**Stored data**
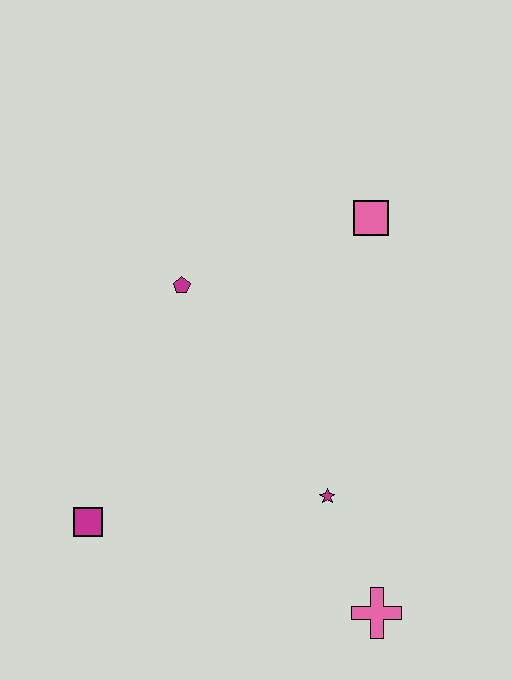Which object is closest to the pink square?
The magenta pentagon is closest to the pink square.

* * *

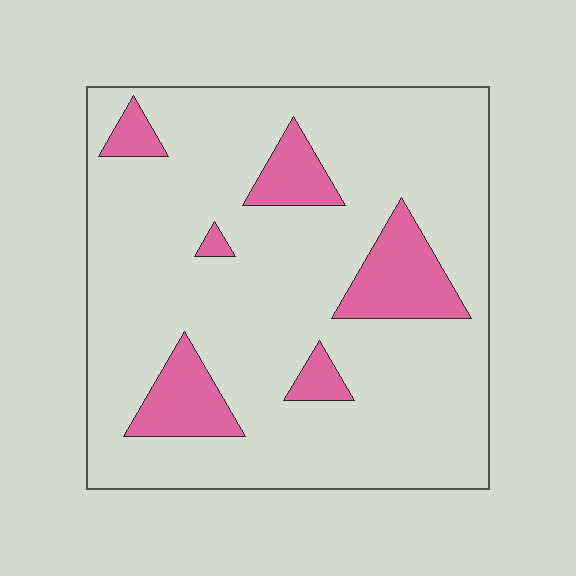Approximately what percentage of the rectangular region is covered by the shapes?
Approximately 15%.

==

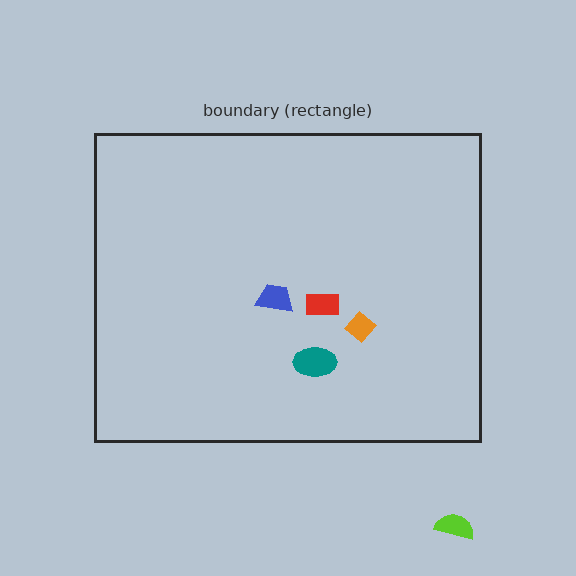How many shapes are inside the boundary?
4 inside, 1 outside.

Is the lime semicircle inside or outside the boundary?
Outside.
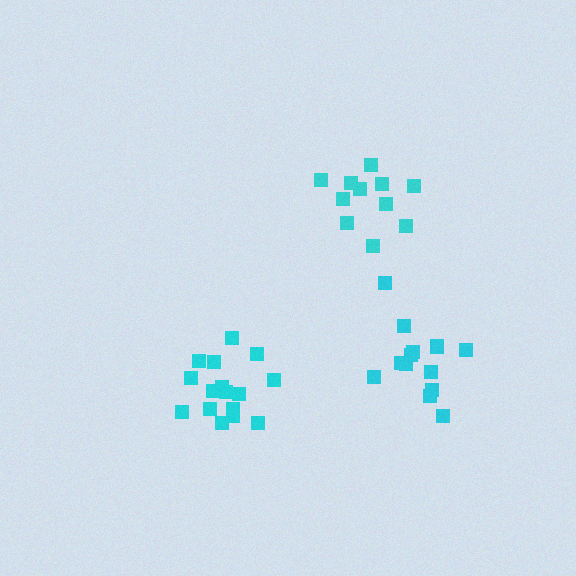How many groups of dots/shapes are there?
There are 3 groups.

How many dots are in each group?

**Request**
Go to the line containing "How many groups of dots/shapes are there?" and copy exactly from there through the line containing "How many dots are in each group?", both included, and nothing more. Pictures are excluded.

**Finished exercise**
How many groups of dots/shapes are there?
There are 3 groups.

How many dots are in each group?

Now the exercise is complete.